What is expected:
Find "Approximately how many" in the data below; transcribe the line it appears on and each line after it, exactly, to the end, and nothing else.

Exercise material:

--------------------------------------------------

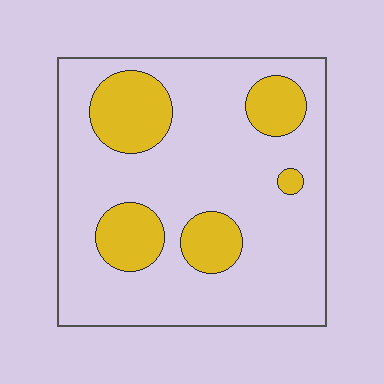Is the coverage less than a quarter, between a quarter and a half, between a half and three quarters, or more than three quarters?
Less than a quarter.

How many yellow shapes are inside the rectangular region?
5.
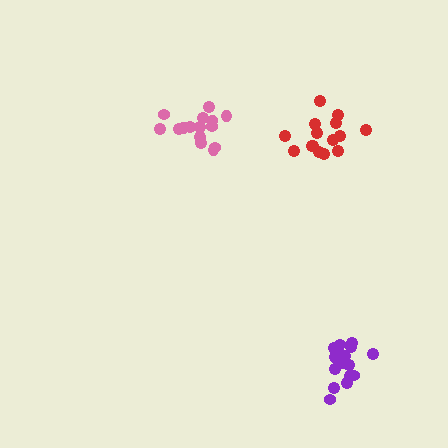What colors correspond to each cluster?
The clusters are colored: red, pink, purple.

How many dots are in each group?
Group 1: 15 dots, Group 2: 15 dots, Group 3: 17 dots (47 total).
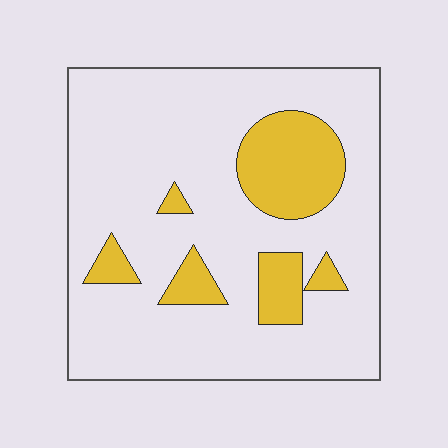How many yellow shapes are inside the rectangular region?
6.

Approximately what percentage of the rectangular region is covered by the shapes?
Approximately 20%.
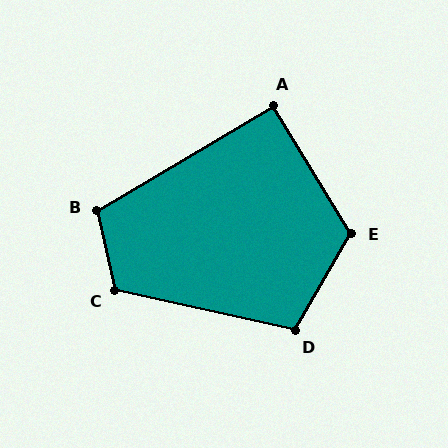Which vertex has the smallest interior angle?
A, at approximately 91 degrees.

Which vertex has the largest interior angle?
E, at approximately 118 degrees.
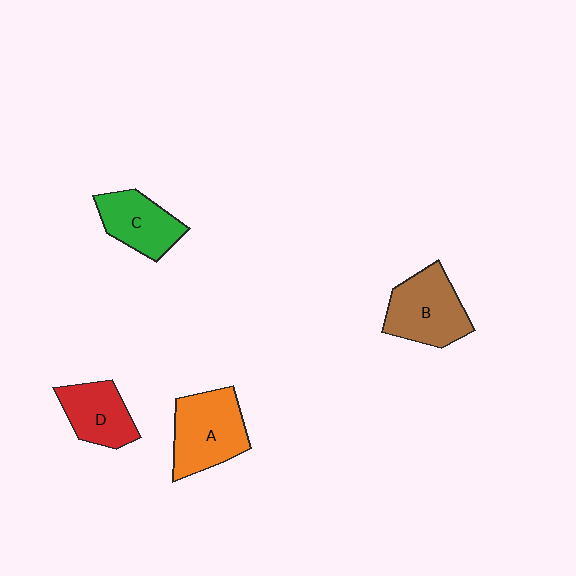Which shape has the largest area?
Shape A (orange).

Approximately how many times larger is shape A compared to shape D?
Approximately 1.4 times.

--------------------------------------------------

Finished task:
Approximately how many times larger is shape A compared to shape D?
Approximately 1.4 times.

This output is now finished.